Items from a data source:

/---

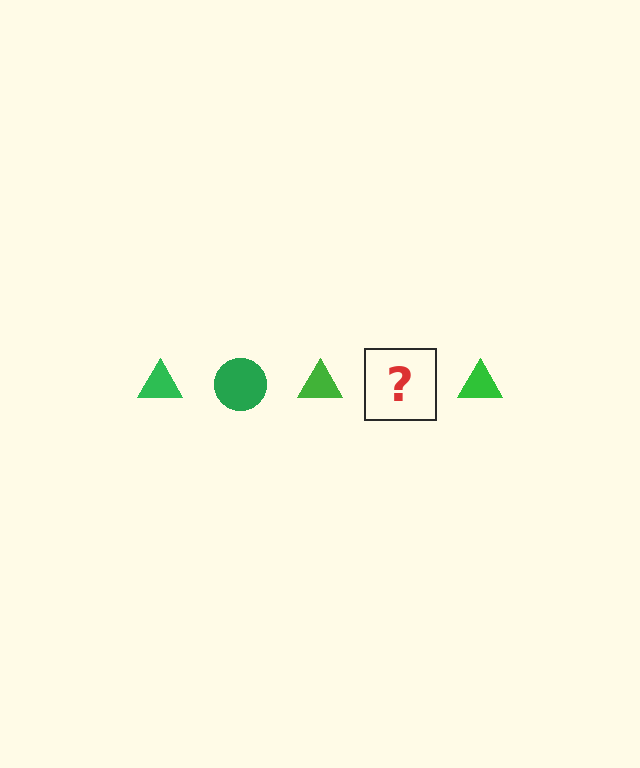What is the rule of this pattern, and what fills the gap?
The rule is that the pattern cycles through triangle, circle shapes in green. The gap should be filled with a green circle.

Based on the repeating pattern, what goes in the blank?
The blank should be a green circle.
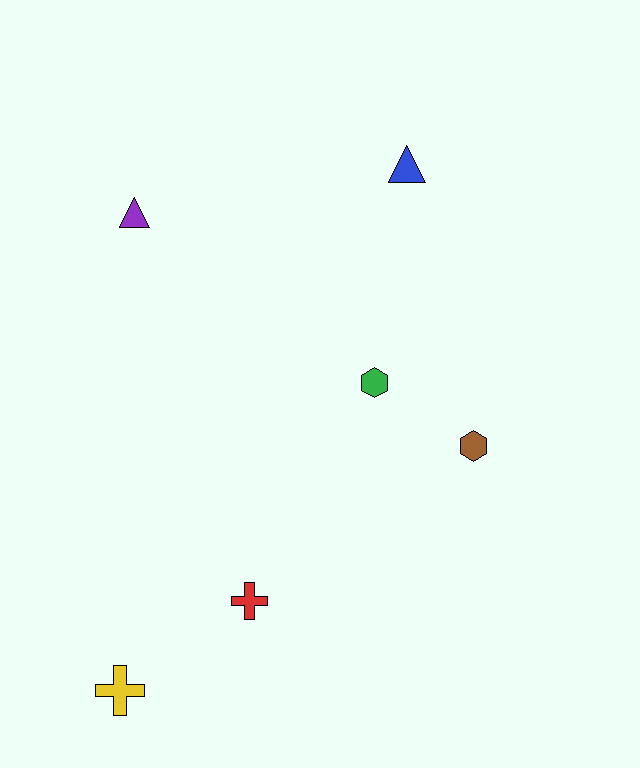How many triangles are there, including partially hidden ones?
There are 2 triangles.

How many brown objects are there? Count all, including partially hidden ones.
There is 1 brown object.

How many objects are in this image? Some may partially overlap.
There are 6 objects.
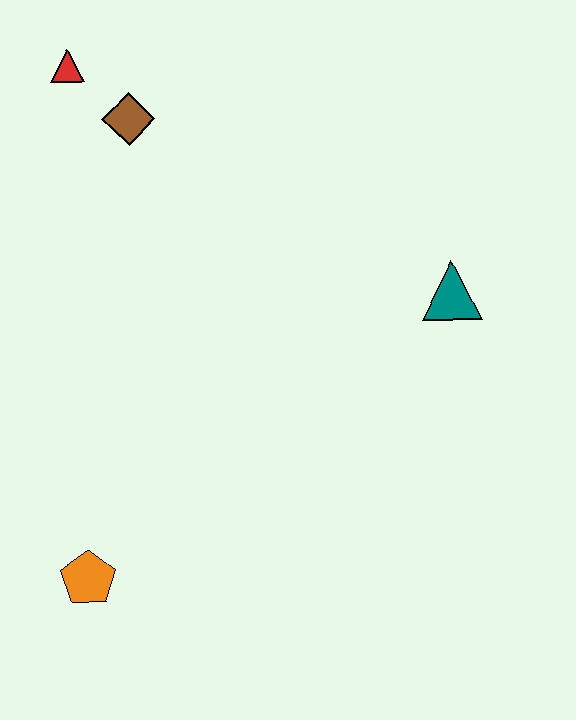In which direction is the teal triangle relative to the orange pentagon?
The teal triangle is to the right of the orange pentagon.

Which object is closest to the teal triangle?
The brown diamond is closest to the teal triangle.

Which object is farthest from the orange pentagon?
The red triangle is farthest from the orange pentagon.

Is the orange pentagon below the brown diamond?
Yes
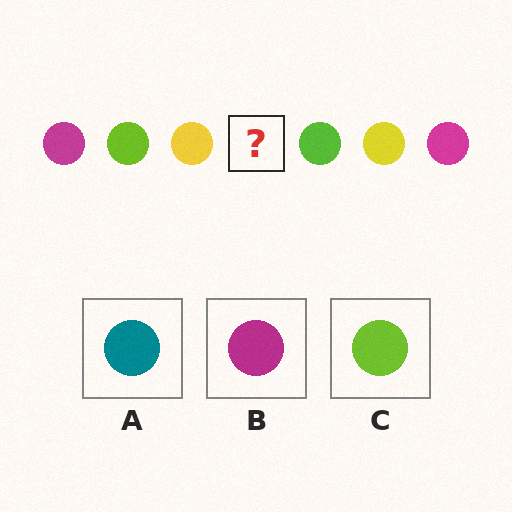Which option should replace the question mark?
Option B.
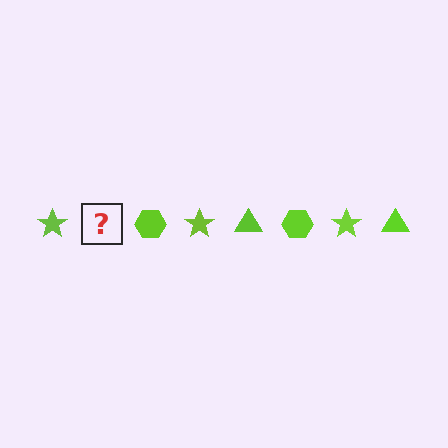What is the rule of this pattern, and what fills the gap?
The rule is that the pattern cycles through star, triangle, hexagon shapes in lime. The gap should be filled with a lime triangle.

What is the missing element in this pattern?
The missing element is a lime triangle.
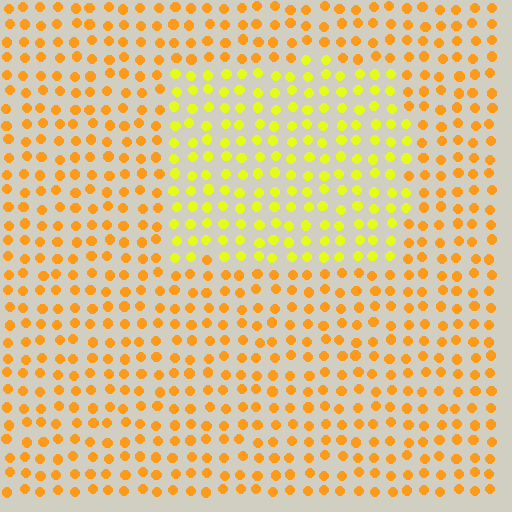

\---

[WHAT YOU ARE ASKED TO DO] Copy verbatim the span that begins at the line containing "Which object is closest to the teal triangle?" and ends at the last line of the material, inclusive of both; exclude pictures.

[TASK RESULT]
Which object is closest to the teal triangle?
The brown diamond is closest to the teal triangle.

Which object is farthest from the orange pentagon?
The red triangle is farthest from the orange pentagon.

Is the orange pentagon below the brown diamond?
Yes
Which option should replace the question mark?
Option B.
What is the rule of this pattern, and what fills the gap?
The rule is that the pattern cycles through star, triangle, hexagon shapes in lime. The gap should be filled with a lime triangle.

What is the missing element in this pattern?
The missing element is a lime triangle.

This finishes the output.